• The request: Scan the material for the word "shown", and copy each line where it shows up.

Shape question data
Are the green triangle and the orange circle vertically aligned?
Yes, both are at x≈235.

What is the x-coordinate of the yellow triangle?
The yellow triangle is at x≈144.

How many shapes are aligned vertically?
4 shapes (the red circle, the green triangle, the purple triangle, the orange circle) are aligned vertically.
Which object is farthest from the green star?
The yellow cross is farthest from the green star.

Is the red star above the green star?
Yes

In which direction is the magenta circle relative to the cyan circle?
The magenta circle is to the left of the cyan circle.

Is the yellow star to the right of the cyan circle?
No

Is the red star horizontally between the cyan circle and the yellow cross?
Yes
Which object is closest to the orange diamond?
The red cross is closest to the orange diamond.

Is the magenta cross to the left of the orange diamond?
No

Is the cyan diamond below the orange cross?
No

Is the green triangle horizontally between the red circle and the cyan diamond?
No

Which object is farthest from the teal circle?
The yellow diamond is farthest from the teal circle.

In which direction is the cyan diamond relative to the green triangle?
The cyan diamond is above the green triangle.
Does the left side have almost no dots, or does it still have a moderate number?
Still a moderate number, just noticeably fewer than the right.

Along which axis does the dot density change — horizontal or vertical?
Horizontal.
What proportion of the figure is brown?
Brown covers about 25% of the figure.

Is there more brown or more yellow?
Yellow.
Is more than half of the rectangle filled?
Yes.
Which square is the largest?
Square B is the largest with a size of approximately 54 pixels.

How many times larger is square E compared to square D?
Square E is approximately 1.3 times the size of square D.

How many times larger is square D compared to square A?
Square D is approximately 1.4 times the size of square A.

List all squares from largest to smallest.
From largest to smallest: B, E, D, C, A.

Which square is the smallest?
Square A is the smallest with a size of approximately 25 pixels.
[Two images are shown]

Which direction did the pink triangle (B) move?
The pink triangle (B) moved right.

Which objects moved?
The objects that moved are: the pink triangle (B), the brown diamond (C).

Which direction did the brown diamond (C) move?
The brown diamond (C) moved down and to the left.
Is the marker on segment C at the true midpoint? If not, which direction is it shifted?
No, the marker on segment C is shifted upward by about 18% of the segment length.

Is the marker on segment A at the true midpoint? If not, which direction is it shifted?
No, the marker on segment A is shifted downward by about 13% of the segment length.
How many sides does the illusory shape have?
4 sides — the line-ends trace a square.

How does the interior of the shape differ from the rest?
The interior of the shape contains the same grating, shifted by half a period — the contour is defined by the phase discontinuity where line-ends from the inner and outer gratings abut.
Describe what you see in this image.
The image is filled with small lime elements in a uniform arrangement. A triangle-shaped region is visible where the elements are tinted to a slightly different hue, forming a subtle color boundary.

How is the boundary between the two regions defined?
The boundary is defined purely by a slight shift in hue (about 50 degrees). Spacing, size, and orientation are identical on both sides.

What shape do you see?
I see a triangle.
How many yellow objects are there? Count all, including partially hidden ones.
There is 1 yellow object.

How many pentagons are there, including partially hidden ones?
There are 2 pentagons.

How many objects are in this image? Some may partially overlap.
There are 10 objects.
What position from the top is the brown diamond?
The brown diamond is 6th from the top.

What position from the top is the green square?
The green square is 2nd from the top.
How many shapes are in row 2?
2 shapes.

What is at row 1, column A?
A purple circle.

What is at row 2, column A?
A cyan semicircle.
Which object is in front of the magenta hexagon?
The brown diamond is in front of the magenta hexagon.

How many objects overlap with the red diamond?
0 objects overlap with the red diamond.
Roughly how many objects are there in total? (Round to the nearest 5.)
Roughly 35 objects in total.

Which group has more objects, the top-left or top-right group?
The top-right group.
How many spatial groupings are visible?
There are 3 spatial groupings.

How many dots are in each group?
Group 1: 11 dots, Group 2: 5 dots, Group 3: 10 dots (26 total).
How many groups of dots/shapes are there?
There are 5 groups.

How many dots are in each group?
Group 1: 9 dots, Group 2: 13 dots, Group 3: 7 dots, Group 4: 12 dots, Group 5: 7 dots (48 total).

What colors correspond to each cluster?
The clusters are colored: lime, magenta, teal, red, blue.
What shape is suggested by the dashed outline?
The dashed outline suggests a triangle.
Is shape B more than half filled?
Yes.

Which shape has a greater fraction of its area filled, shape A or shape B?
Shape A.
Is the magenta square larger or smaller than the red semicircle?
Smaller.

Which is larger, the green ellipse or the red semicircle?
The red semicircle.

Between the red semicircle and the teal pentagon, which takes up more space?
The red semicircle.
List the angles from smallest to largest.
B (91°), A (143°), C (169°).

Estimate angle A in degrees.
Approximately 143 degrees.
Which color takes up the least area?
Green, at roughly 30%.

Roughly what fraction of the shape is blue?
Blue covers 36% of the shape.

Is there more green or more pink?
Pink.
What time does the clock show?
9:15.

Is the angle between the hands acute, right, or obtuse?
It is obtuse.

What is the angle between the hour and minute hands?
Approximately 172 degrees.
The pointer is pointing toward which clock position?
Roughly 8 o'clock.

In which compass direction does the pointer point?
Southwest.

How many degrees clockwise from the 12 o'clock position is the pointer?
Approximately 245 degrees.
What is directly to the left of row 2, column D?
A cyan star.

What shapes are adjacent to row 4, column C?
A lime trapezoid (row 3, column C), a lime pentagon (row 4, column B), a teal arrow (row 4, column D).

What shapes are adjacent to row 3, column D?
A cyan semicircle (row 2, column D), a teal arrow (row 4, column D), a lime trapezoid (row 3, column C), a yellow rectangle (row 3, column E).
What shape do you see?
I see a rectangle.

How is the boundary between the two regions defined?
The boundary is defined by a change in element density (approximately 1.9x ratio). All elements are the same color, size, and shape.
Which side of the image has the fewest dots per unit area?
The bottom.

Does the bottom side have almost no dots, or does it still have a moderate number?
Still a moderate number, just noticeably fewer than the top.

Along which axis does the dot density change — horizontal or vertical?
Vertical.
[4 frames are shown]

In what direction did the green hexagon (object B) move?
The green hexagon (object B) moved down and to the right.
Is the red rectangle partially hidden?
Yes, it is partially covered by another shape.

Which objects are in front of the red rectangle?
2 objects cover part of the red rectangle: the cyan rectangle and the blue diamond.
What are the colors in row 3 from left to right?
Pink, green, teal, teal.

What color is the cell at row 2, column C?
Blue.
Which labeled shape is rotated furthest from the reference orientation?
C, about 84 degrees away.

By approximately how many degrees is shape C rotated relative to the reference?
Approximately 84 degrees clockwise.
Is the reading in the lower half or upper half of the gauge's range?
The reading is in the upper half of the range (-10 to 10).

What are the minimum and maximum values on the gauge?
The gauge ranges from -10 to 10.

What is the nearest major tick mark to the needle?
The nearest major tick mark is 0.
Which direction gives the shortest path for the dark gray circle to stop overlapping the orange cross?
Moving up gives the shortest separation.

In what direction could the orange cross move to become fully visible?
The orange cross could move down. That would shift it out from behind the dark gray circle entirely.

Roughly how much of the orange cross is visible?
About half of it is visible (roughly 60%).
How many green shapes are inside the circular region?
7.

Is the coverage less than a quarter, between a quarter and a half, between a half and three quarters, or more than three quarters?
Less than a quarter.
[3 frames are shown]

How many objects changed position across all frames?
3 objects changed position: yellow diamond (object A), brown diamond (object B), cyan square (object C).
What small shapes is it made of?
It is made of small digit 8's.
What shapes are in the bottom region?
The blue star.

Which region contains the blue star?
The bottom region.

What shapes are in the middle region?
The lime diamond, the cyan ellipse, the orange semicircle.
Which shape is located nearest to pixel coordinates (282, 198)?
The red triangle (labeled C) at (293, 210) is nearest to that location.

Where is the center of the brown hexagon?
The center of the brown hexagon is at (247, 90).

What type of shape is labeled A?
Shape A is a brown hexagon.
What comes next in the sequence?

• Expected output:
[Two images are shown]
[4 frames are shown]
[3 frames are shown]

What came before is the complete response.